- [Set problem]:
Repeat the listing that follows, character for character, minus the pictures.

Geometric figure dataset entries:

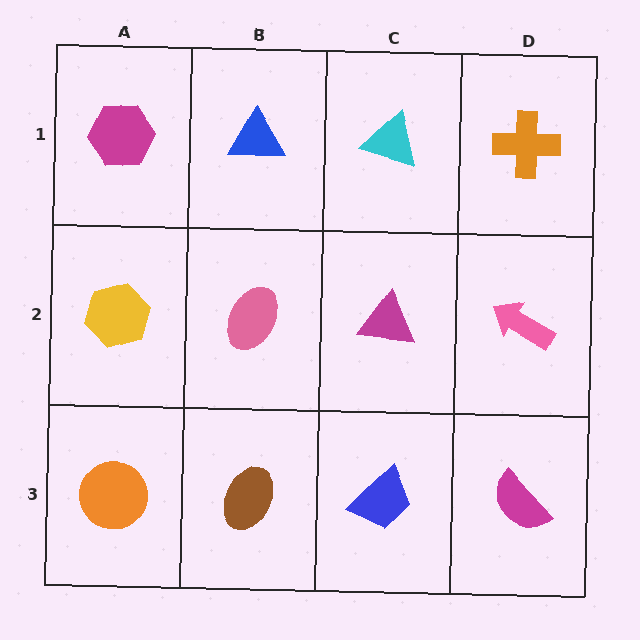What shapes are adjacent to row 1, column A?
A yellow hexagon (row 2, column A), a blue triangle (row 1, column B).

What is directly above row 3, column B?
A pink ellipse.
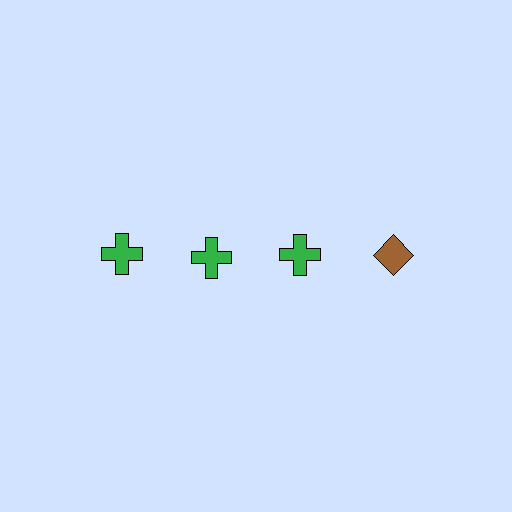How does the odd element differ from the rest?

- [Answer]:
What shapes are adjacent to row 1, column A?
A yellow hexagon (row 2, column A), a blue triangle (row 1, column B).

What is directly above row 3, column B?
A pink ellipse.
How does the odd element differ from the rest?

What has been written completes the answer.